_Exercise materials:_
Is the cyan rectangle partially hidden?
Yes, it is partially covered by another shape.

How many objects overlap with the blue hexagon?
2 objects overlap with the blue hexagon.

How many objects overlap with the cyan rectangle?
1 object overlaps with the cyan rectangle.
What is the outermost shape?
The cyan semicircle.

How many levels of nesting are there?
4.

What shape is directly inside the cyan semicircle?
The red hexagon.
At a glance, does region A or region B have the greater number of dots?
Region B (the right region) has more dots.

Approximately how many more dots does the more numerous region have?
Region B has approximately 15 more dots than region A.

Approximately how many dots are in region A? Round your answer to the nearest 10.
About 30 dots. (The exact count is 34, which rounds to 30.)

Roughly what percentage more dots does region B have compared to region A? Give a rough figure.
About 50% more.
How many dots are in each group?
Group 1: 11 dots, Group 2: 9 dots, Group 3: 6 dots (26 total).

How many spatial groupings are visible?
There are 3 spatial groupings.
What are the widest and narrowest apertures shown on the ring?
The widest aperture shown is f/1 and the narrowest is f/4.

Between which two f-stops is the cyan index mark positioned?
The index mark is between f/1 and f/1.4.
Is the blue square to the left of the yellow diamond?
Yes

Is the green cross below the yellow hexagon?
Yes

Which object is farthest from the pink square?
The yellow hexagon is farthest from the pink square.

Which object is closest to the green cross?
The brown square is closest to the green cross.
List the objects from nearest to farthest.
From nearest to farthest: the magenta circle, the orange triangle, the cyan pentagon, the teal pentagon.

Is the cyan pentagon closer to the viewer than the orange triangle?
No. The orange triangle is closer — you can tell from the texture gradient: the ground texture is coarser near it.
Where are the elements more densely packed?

--

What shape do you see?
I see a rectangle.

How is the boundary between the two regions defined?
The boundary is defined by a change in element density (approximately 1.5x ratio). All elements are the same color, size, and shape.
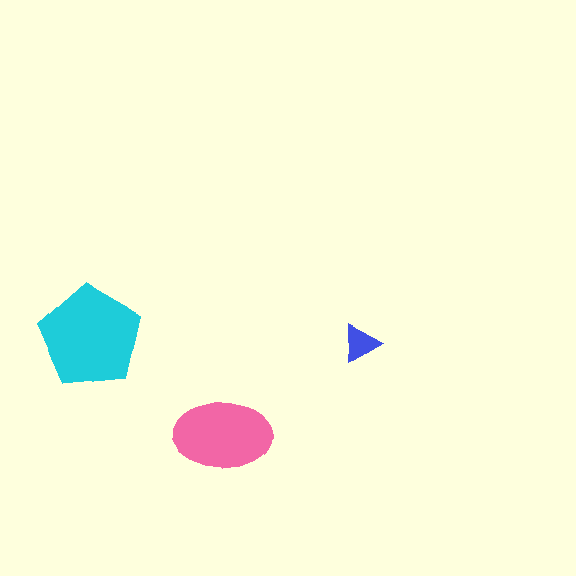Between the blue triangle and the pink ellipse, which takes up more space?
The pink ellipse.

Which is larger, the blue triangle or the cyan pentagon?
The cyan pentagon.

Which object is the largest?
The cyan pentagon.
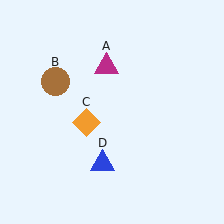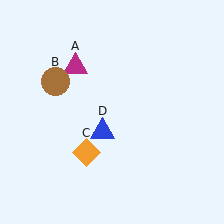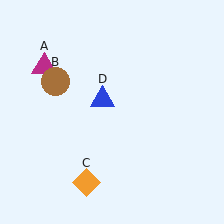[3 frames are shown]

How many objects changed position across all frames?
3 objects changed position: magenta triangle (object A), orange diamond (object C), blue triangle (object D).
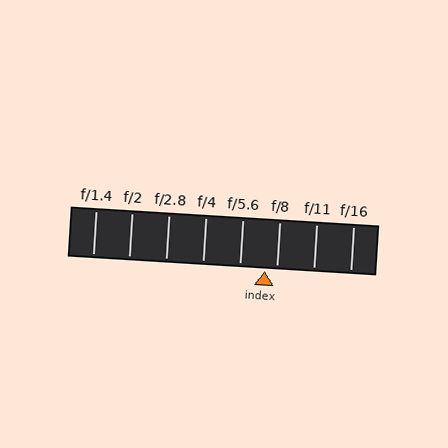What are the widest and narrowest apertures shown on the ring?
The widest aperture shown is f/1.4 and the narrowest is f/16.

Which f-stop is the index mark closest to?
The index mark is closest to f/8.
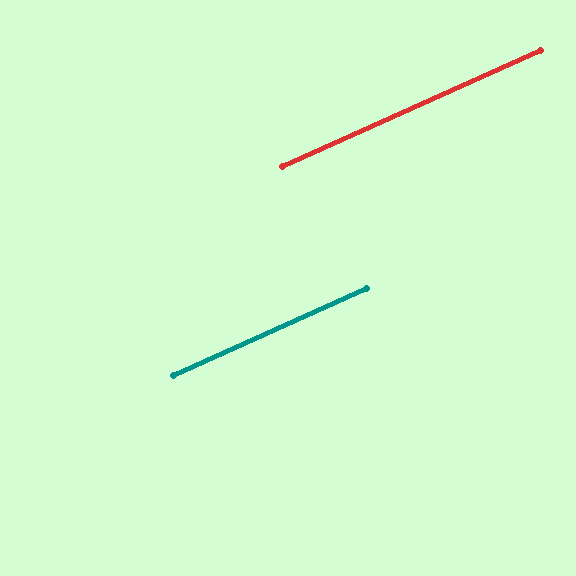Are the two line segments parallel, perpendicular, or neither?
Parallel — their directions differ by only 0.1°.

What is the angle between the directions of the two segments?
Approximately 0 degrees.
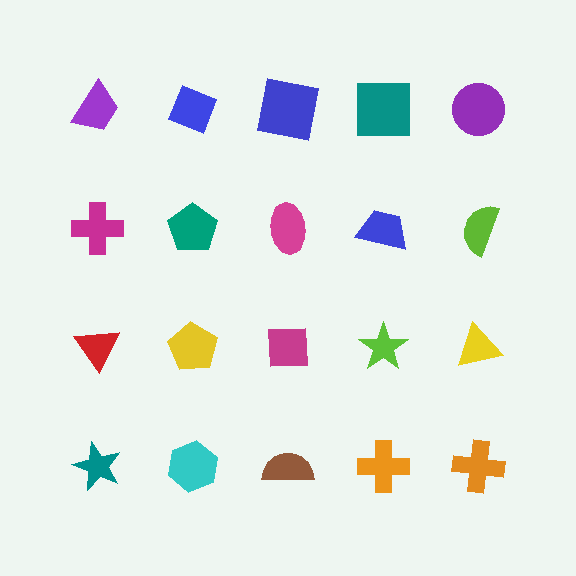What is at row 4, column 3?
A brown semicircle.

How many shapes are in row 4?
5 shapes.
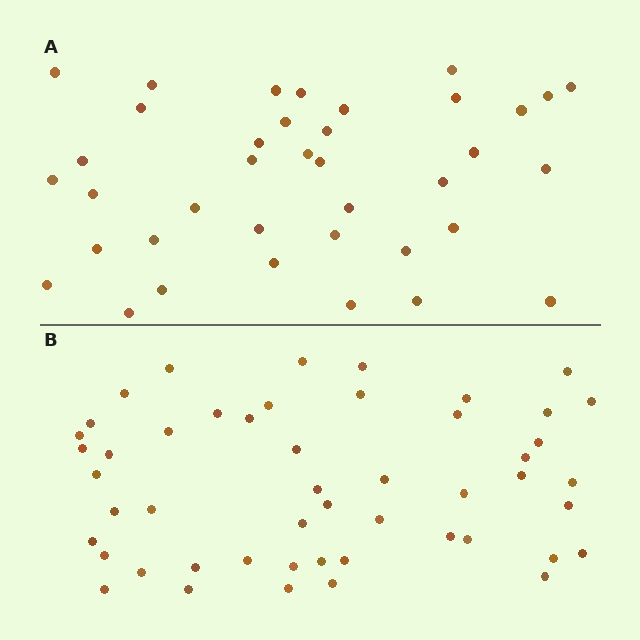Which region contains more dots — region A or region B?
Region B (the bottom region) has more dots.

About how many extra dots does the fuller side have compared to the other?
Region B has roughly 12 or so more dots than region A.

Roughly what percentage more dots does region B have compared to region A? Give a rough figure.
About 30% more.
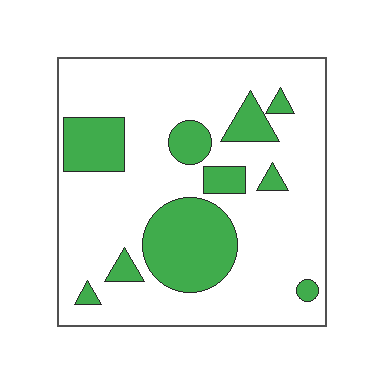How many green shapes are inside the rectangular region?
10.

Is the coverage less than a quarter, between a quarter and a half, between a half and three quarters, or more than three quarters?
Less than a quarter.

_The exercise:_ Above this instruction are the records; retype exactly the lines from the one containing "Is the green cross below the yellow hexagon?" up to and including the one containing "Where are the elements more densely packed?".

_Solution to this problem:_
Is the green cross below the yellow hexagon?
Yes

Which object is farthest from the pink square?
The yellow hexagon is farthest from the pink square.

Which object is closest to the green cross?
The brown square is closest to the green cross.
List the objects from nearest to farthest.
From nearest to farthest: the magenta circle, the orange triangle, the cyan pentagon, the teal pentagon.

Is the cyan pentagon closer to the viewer than the orange triangle?
No. The orange triangle is closer — you can tell from the texture gradient: the ground texture is coarser near it.
Where are the elements more densely packed?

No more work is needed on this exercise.